## What is needed
Copy the data exactly as it appears, and do not include any pictures.

__________________________________________________

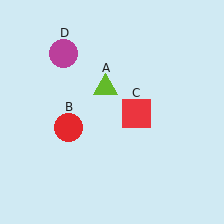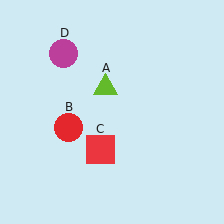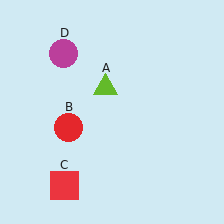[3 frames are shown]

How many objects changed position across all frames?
1 object changed position: red square (object C).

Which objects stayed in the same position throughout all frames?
Lime triangle (object A) and red circle (object B) and magenta circle (object D) remained stationary.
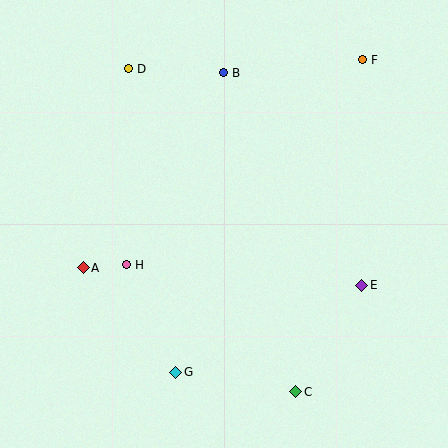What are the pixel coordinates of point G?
Point G is at (176, 372).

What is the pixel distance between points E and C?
The distance between E and C is 125 pixels.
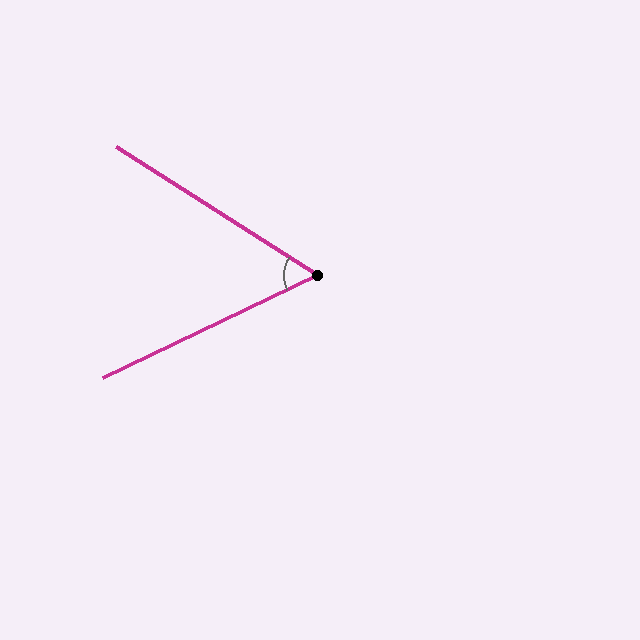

__________________________________________________

## The completed task
[3 frames are shown]

How many objects changed position across all frames?
1 object changed position: red square (object C).

Which objects stayed in the same position throughout all frames?
Lime triangle (object A) and red circle (object B) and magenta circle (object D) remained stationary.
What are the pixel coordinates of point G?
Point G is at (176, 372).

What is the pixel distance between points E and C?
The distance between E and C is 125 pixels.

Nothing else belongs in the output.